Quote word for word the lines starting at the line with "Is the reading" and ending at the final line of the entries. Leave out any pictures.

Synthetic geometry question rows
.....
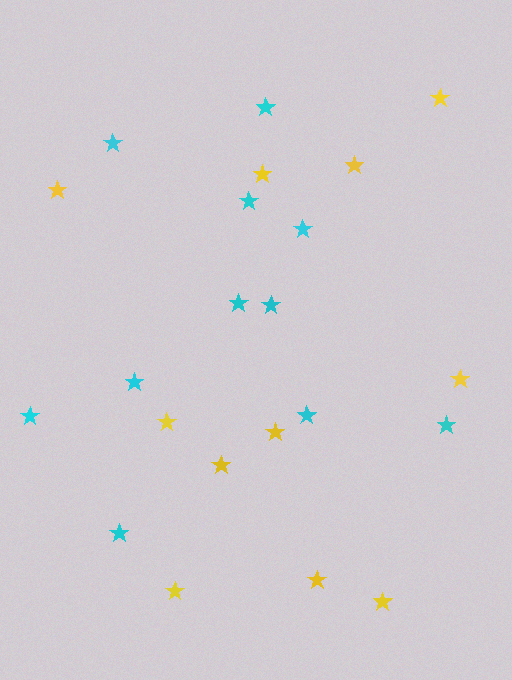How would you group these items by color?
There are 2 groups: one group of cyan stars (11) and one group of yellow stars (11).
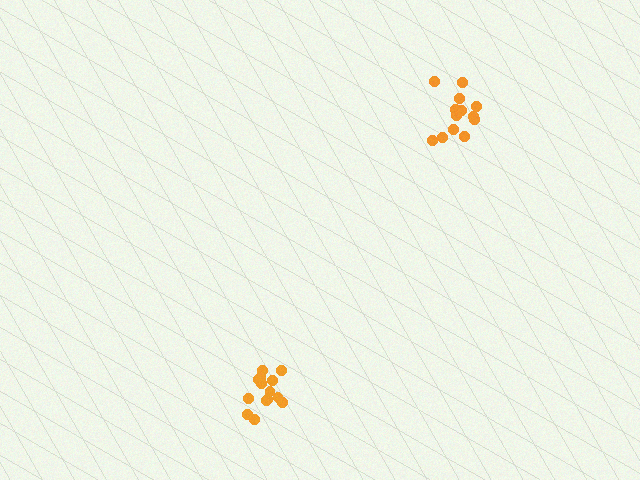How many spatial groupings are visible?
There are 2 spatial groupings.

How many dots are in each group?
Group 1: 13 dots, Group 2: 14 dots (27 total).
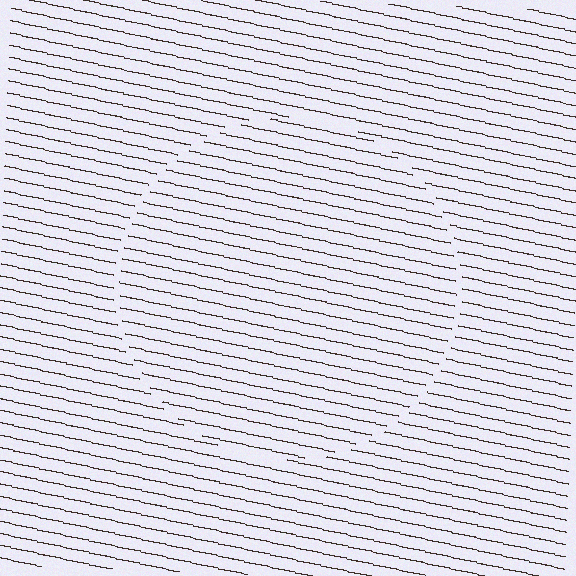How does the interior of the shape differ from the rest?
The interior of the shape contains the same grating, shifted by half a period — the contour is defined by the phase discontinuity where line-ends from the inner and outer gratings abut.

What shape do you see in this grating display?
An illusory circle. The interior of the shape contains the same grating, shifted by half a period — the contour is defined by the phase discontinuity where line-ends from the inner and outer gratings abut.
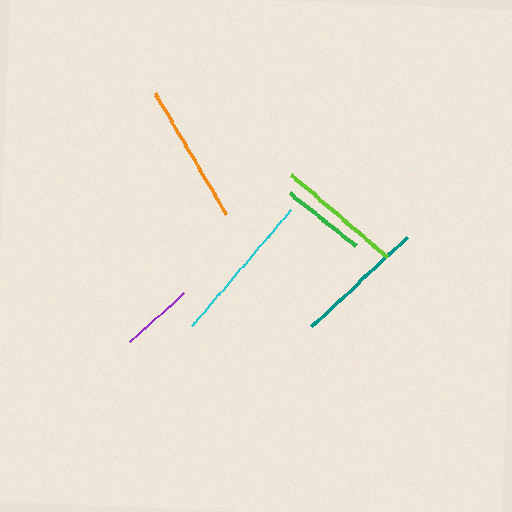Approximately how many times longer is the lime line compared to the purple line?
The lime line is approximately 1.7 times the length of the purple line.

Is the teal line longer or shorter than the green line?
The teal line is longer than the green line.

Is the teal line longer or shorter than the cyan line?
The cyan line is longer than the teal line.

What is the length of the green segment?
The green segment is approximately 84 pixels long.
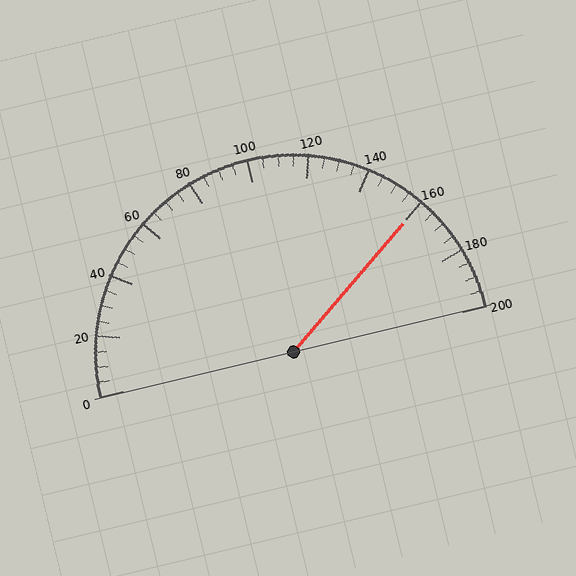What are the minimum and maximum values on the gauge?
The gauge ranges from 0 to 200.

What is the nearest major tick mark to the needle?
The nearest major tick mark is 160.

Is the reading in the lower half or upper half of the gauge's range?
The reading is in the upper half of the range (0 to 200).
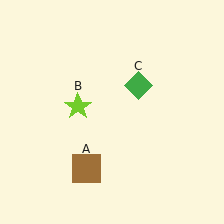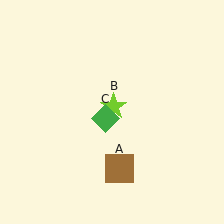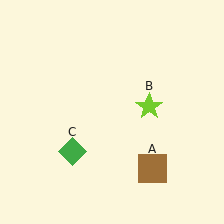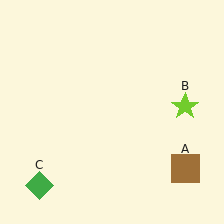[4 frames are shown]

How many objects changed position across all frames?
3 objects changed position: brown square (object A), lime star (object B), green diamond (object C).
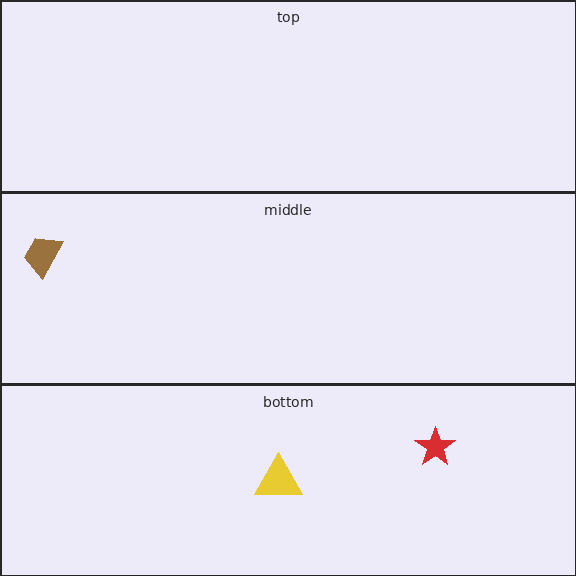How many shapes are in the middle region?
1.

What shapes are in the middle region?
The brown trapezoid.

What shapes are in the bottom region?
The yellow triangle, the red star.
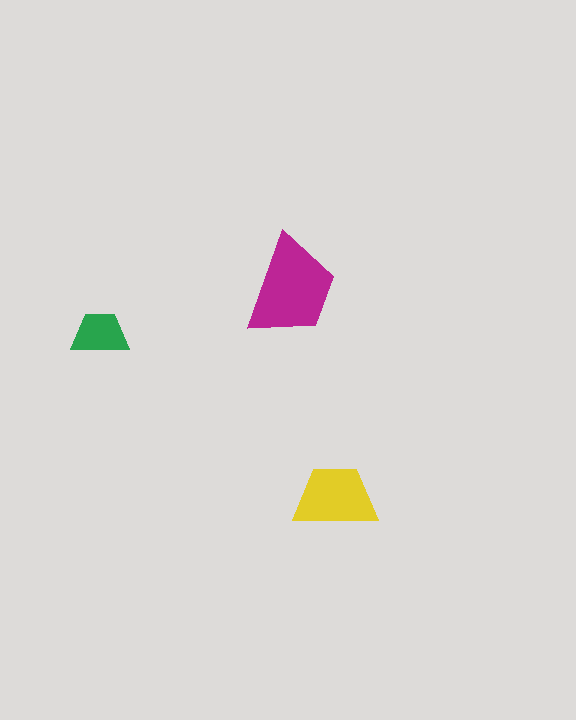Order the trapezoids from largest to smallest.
.....
» THE OUTPUT:
Is the reading in the lower half or upper half of the gauge's range?
The reading is in the upper half of the range (0 to 200).
[4 frames are shown]

How many objects changed position across all frames?
3 objects changed position: brown square (object A), lime star (object B), green diamond (object C).
How many shapes are in the middle region?
1.

What shapes are in the middle region?
The brown trapezoid.

What shapes are in the bottom region?
The yellow triangle, the red star.
Order the trapezoids from largest to smallest.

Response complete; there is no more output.